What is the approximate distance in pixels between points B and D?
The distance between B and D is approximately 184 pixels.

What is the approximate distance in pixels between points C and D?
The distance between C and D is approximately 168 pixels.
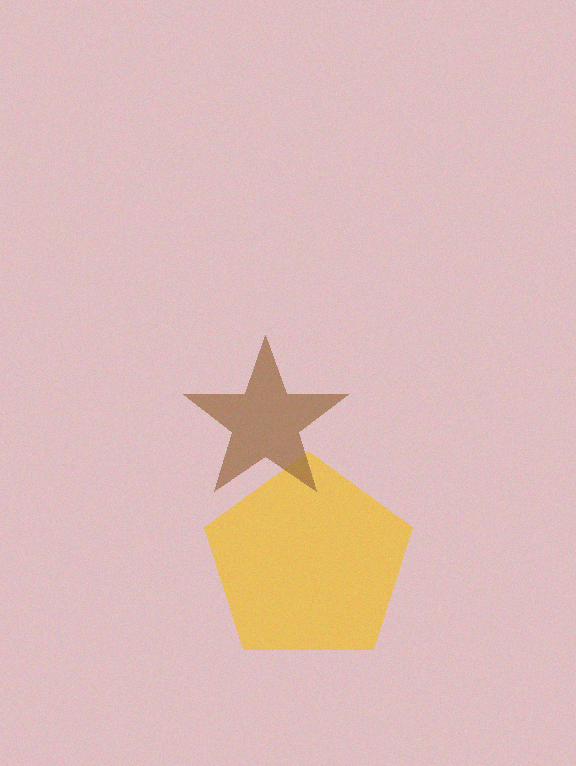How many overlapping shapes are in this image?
There are 2 overlapping shapes in the image.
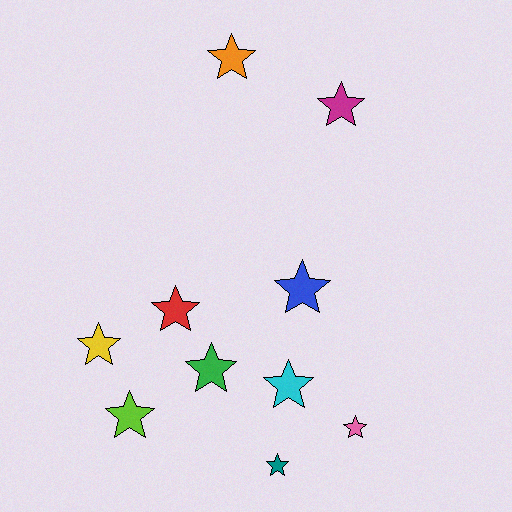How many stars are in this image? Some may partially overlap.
There are 10 stars.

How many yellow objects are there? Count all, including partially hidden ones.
There is 1 yellow object.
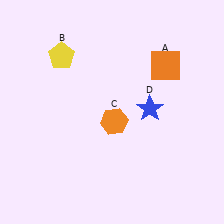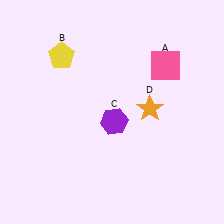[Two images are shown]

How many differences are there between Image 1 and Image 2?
There are 3 differences between the two images.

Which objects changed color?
A changed from orange to pink. C changed from orange to purple. D changed from blue to orange.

Objective:
Give every line back word for word and leave the pictures out.

Answer:
What is the approximate distance in pixels between points B and D?
The distance between B and D is approximately 184 pixels.

What is the approximate distance in pixels between points C and D?
The distance between C and D is approximately 168 pixels.
How many overlapping shapes are in this image?
There are 2 overlapping shapes in the image.
How many stars are in this image? Some may partially overlap.
There are 10 stars.

How many yellow objects are there? Count all, including partially hidden ones.
There is 1 yellow object.
[Two images are shown]

How many differences are there between Image 1 and Image 2?
There are 3 differences between the two images.

Which objects changed color?
A changed from orange to pink. C changed from orange to purple. D changed from blue to orange.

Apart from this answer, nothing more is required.